## Problem
Take the data below and repeat it exactly.

## Records
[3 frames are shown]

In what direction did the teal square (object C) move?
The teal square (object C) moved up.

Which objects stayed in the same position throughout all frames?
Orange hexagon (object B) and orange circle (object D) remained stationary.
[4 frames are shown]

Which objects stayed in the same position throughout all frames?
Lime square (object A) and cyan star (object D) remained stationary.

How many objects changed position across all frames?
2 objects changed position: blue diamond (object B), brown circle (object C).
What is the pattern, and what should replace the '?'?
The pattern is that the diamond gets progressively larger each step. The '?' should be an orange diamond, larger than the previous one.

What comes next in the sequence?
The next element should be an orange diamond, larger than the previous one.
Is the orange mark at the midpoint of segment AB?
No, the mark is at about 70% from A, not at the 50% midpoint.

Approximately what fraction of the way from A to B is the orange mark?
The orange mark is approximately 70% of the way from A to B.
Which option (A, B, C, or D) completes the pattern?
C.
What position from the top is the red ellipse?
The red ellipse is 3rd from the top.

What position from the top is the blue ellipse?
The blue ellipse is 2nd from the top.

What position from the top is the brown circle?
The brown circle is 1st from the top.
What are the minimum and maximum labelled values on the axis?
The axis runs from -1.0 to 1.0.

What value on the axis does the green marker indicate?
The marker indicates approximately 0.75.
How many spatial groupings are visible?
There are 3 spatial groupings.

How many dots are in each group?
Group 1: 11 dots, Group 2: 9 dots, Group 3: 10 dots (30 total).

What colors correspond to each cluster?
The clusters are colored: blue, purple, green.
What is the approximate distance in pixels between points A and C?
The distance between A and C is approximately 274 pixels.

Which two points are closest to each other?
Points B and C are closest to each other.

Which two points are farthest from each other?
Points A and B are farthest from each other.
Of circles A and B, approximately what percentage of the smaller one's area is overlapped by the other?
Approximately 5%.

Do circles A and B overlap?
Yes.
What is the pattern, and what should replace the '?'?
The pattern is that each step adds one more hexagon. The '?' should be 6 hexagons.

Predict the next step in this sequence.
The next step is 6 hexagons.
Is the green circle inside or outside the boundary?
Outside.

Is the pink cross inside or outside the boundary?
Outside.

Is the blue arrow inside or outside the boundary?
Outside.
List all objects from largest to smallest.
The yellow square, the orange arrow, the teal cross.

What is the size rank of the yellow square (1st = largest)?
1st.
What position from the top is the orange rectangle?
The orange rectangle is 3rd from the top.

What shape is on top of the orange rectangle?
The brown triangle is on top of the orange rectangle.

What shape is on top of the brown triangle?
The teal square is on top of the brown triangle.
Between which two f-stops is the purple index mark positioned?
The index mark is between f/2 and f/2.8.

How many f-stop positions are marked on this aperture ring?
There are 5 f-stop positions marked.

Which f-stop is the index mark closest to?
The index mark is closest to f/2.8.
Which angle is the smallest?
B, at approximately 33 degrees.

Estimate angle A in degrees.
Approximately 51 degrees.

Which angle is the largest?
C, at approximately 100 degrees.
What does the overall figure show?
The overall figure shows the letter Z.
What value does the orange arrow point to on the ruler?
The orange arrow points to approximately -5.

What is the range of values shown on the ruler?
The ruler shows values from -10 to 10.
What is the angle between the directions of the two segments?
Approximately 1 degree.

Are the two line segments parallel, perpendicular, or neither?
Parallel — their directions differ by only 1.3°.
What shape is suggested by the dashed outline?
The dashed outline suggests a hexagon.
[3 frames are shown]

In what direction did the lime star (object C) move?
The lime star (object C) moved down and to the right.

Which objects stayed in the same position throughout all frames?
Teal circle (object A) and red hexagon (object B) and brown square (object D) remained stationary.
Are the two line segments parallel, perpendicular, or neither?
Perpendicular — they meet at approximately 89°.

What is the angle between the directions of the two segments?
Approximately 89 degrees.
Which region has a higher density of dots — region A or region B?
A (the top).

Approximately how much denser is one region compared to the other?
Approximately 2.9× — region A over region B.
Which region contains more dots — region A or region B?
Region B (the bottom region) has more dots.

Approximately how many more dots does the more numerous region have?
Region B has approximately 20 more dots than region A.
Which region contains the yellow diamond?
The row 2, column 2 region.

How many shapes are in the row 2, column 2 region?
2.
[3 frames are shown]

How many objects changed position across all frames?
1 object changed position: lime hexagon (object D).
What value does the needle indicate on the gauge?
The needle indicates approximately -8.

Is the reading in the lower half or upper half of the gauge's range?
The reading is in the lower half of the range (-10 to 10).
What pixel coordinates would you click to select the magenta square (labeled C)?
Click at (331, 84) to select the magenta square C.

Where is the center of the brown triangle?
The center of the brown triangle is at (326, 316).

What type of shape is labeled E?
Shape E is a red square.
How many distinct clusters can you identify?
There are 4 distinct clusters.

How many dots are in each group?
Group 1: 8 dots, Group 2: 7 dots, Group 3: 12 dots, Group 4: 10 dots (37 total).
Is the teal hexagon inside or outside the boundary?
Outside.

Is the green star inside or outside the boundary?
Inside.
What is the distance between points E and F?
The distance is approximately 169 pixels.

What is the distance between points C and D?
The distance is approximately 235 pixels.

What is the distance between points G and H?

## Result for this exercise
[3 frames are shown]

In what direction did the teal square (object C) move?
The teal square (object C) moved up.

Which objects stayed in the same position throughout all frames?
Orange hexagon (object B) and orange circle (object D) remained stationary.
[4 frames are shown]

Which objects stayed in the same position throughout all frames?
Lime square (object A) and cyan star (object D) remained stationary.

How many objects changed position across all frames?
2 objects changed position: blue diamond (object B), brown circle (object C).
What is the pattern, and what should replace the '?'?
The pattern is that the diamond gets progressively larger each step. The '?' should be an orange diamond, larger than the previous one.

What comes next in the sequence?
The next element should be an orange diamond, larger than the previous one.
Is the orange mark at the midpoint of segment AB?
No, the mark is at about 70% from A, not at the 50% midpoint.

Approximately what fraction of the way from A to B is the orange mark?
The orange mark is approximately 70% of the way from A to B.
Which option (A, B, C, or D) completes the pattern?
C.
What position from the top is the red ellipse?
The red ellipse is 3rd from the top.

What position from the top is the blue ellipse?
The blue ellipse is 2nd from the top.

What position from the top is the brown circle?
The brown circle is 1st from the top.
What are the minimum and maximum labelled values on the axis?
The axis runs from -1.0 to 1.0.

What value on the axis does the green marker indicate?
The marker indicates approximately 0.75.
How many spatial groupings are visible?
There are 3 spatial groupings.

How many dots are in each group?
Group 1: 11 dots, Group 2: 9 dots, Group 3: 10 dots (30 total).

What colors correspond to each cluster?
The clusters are colored: blue, purple, green.
What is the approximate distance in pixels between points A and C?
The distance between A and C is approximately 274 pixels.

Which two points are closest to each other?
Points B and C are closest to each other.

Which two points are farthest from each other?
Points A and B are farthest from each other.
Of circles A and B, approximately what percentage of the smaller one's area is overlapped by the other?
Approximately 5%.

Do circles A and B overlap?
Yes.
What is the pattern, and what should replace the '?'?
The pattern is that each step adds one more hexagon. The '?' should be 6 hexagons.

Predict the next step in this sequence.
The next step is 6 hexagons.
Is the green circle inside or outside the boundary?
Outside.

Is the pink cross inside or outside the boundary?
Outside.

Is the blue arrow inside or outside the boundary?
Outside.
List all objects from largest to smallest.
The yellow square, the orange arrow, the teal cross.

What is the size rank of the yellow square (1st = largest)?
1st.
What position from the top is the orange rectangle?
The orange rectangle is 3rd from the top.

What shape is on top of the orange rectangle?
The brown triangle is on top of the orange rectangle.

What shape is on top of the brown triangle?
The teal square is on top of the brown triangle.
Between which two f-stops is the purple index mark positioned?
The index mark is between f/2 and f/2.8.

How many f-stop positions are marked on this aperture ring?
There are 5 f-stop positions marked.

Which f-stop is the index mark closest to?
The index mark is closest to f/2.8.
Which angle is the smallest?
B, at approximately 33 degrees.

Estimate angle A in degrees.
Approximately 51 degrees.

Which angle is the largest?
C, at approximately 100 degrees.
What does the overall figure show?
The overall figure shows the letter Z.
What value does the orange arrow point to on the ruler?
The orange arrow points to approximately -5.

What is the range of values shown on the ruler?
The ruler shows values from -10 to 10.
What is the angle between the directions of the two segments?
Approximately 1 degree.

Are the two line segments parallel, perpendicular, or neither?
Parallel — their directions differ by only 1.3°.
What shape is suggested by the dashed outline?
The dashed outline suggests a hexagon.
[3 frames are shown]

In what direction did the lime star (object C) move?
The lime star (object C) moved down and to the right.

Which objects stayed in the same position throughout all frames?
Teal circle (object A) and red hexagon (object B) and brown square (object D) remained stationary.
Are the two line segments parallel, perpendicular, or neither?
Perpendicular — they meet at approximately 89°.

What is the angle between the directions of the two segments?
Approximately 89 degrees.
Which region has a higher density of dots — region A or region B?
A (the top).

Approximately how much denser is one region compared to the other?
Approximately 2.9× — region A over region B.
Which region contains more dots — region A or region B?
Region B (the bottom region) has more dots.

Approximately how many more dots does the more numerous region have?
Region B has approximately 20 more dots than region A.
Which region contains the yellow diamond?
The row 2, column 2 region.

How many shapes are in the row 2, column 2 region?
2.
[3 frames are shown]

How many objects changed position across all frames?
1 object changed position: lime hexagon (object D).
What value does the needle indicate on the gauge?
The needle indicates approximately -8.

Is the reading in the lower half or upper half of the gauge's range?
The reading is in the lower half of the range (-10 to 10).
What pixel coordinates would you click to select the magenta square (labeled C)?
Click at (331, 84) to select the magenta square C.

Where is the center of the brown triangle?
The center of the brown triangle is at (326, 316).

What type of shape is labeled E?
Shape E is a red square.
How many distinct clusters can you identify?
There are 4 distinct clusters.

How many dots are in each group?
Group 1: 8 dots, Group 2: 7 dots, Group 3: 12 dots, Group 4: 10 dots (37 total).
Is the teal hexagon inside or outside the boundary?
Outside.

Is the green star inside or outside the boundary?
Inside.
What is the distance between points E and F?
The distance is approximately 169 pixels.

What is the distance between points C and D?
The distance is approximately 235 pixels.

What is the distance between points G and H?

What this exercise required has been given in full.